# Stored data
* BEGIN *

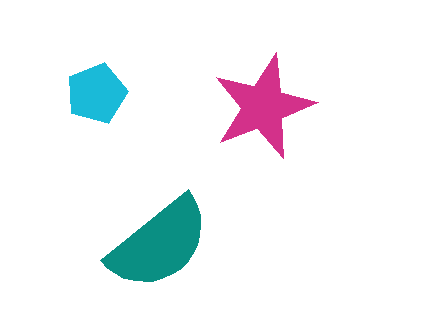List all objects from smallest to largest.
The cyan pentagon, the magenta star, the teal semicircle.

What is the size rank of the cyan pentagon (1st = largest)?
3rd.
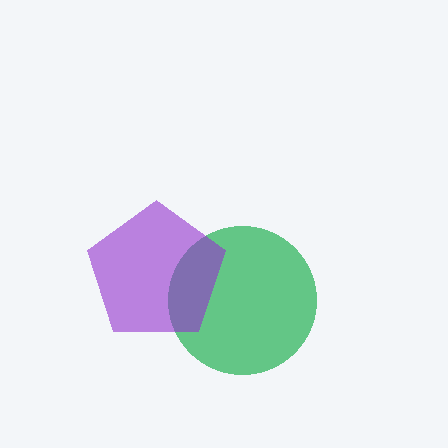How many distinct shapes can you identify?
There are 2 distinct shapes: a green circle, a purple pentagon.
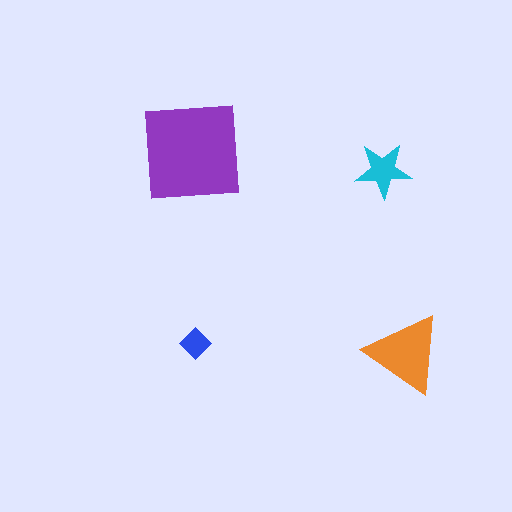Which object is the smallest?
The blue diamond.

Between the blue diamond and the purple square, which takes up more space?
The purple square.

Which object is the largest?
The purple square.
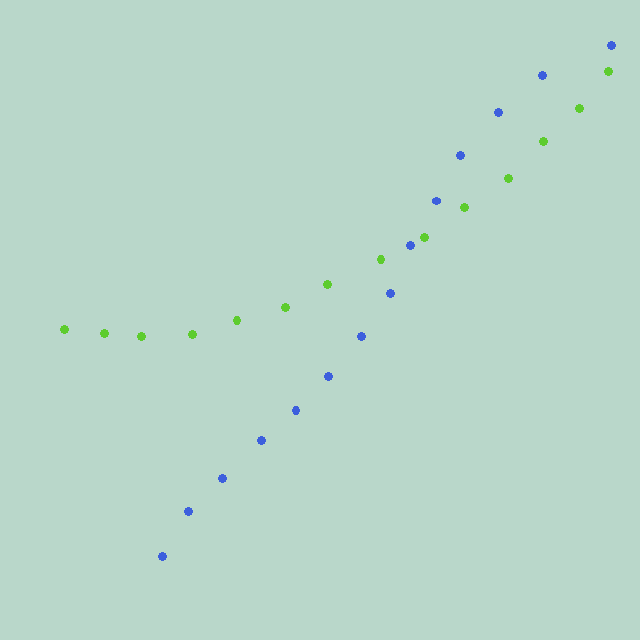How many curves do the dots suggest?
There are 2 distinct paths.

* END *
* BEGIN *

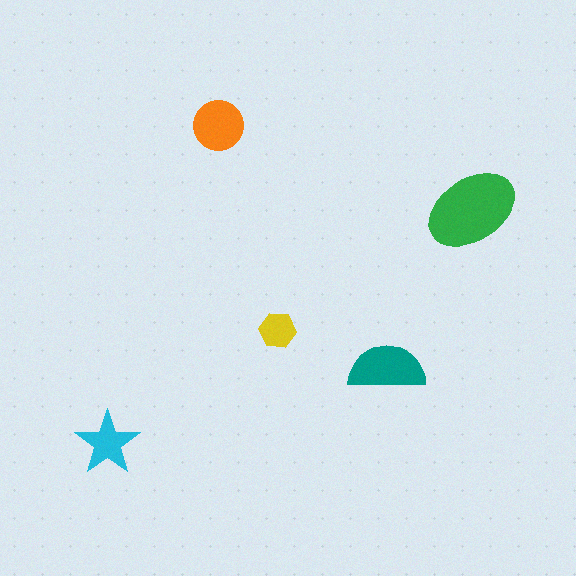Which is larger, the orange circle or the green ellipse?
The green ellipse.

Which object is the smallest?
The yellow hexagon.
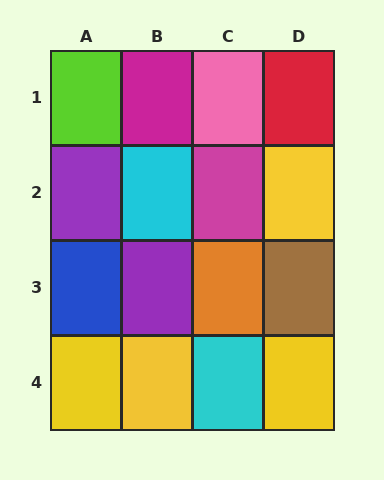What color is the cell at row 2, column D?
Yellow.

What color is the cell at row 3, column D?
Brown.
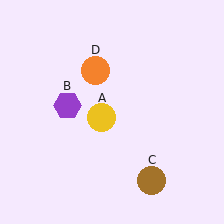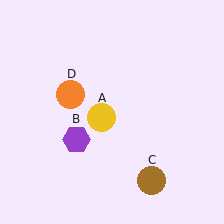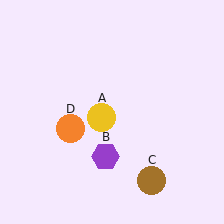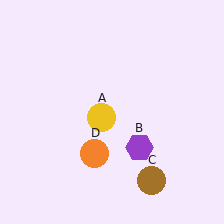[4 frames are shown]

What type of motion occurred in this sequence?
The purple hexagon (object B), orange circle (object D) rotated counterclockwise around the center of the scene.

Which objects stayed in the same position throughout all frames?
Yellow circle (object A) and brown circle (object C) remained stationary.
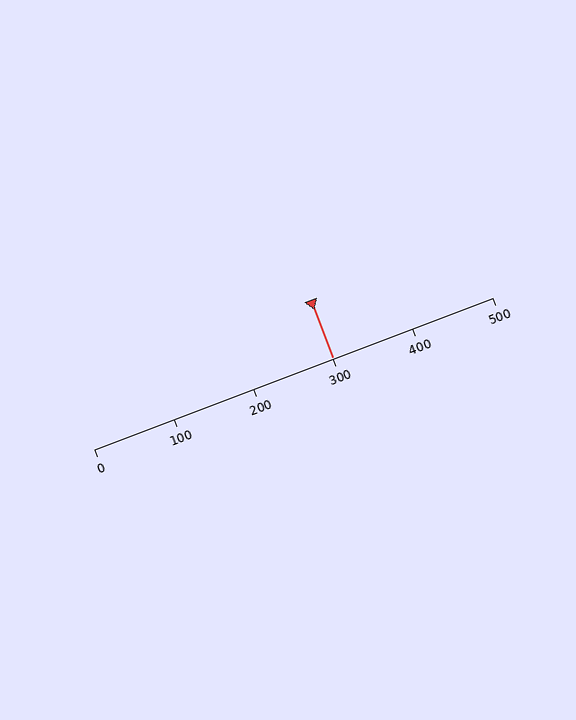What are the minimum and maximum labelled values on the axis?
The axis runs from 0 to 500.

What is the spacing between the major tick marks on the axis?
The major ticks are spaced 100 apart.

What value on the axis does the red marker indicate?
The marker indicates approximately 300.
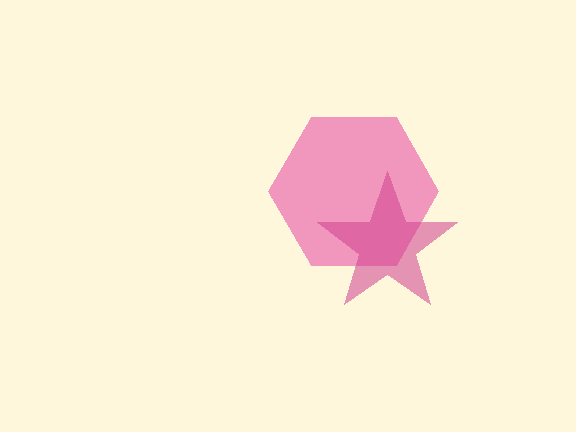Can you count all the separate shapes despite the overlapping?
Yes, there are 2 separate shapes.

* END *
* BEGIN *

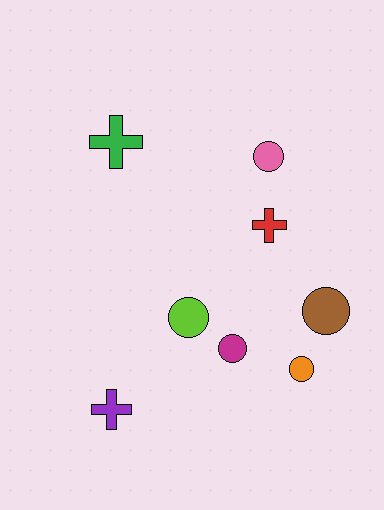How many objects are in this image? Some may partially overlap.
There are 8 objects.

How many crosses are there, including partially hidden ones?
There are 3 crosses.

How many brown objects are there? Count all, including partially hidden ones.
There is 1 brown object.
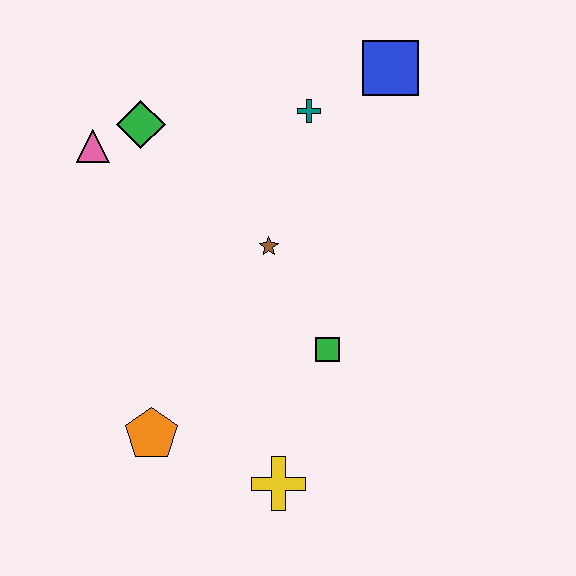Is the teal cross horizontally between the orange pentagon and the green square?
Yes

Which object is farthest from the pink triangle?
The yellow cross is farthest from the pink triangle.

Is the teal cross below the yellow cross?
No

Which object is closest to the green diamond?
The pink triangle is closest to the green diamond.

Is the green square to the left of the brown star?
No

* END *

# Task description
The lines to reproduce run from the one above containing "Which is larger, the" through the one containing "[4 frames are shown]". Copy them exactly and leave out all pictures.

# Final result
Which is larger, the orange circle or the green ellipse?
The green ellipse.

Which object is the smallest?
The yellow hexagon.
What color is the cell at row 2, column D?
Yellow.

What color is the cell at row 3, column D?
Brown.
[4 frames are shown]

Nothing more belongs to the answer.